#### TASK OBJECTIVE:
Reproduce exactly the lines of the material beneath, from the line that contains "Is the lime diamond horizontally" to the line that contains "What is the", both included, and no other lines.

#### RECORDS SUPPLIED:
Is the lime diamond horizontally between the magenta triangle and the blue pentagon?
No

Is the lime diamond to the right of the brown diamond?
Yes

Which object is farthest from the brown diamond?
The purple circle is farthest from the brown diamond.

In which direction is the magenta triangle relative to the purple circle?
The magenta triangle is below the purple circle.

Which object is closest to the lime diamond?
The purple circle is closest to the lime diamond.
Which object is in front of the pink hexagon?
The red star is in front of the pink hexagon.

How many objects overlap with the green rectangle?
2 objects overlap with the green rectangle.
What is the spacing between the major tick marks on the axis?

---

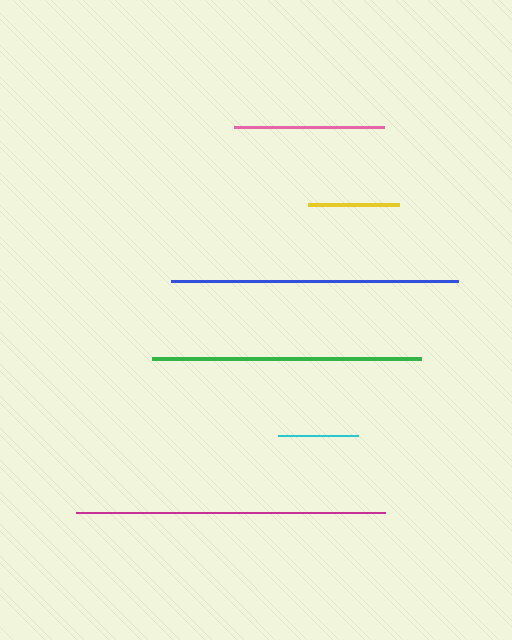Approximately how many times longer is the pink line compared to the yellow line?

* * *

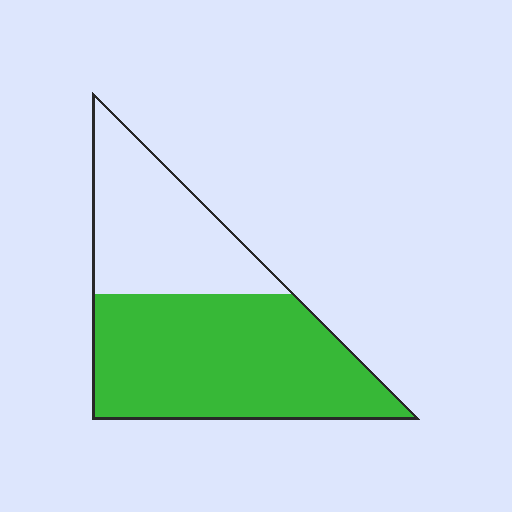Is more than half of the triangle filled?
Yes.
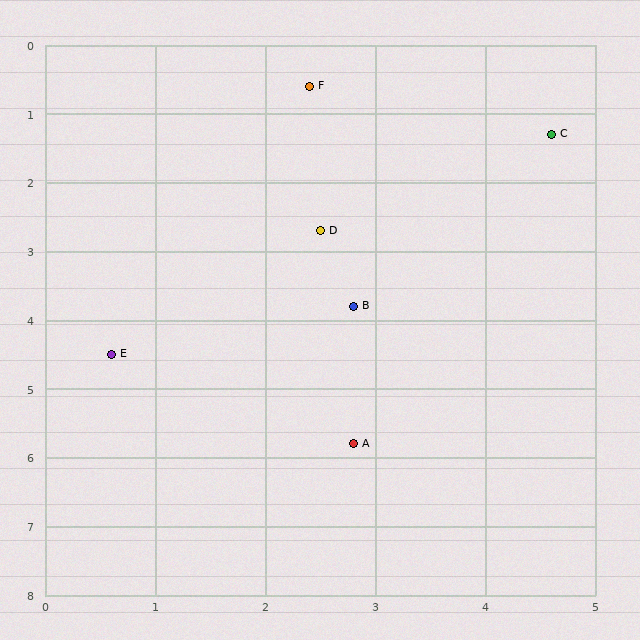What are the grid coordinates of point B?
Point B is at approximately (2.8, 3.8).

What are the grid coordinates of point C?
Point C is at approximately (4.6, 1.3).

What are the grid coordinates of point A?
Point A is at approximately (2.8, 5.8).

#### SOLUTION FOR THIS TASK:
Is the lime diamond horizontally between the magenta triangle and the blue pentagon?
No

Is the lime diamond to the right of the brown diamond?
Yes

Which object is farthest from the brown diamond?
The purple circle is farthest from the brown diamond.

In which direction is the magenta triangle relative to the purple circle?
The magenta triangle is below the purple circle.

Which object is closest to the lime diamond?
The purple circle is closest to the lime diamond.
Which object is in front of the pink hexagon?
The red star is in front of the pink hexagon.

How many objects overlap with the green rectangle?
2 objects overlap with the green rectangle.
What is the spacing between the major tick marks on the axis?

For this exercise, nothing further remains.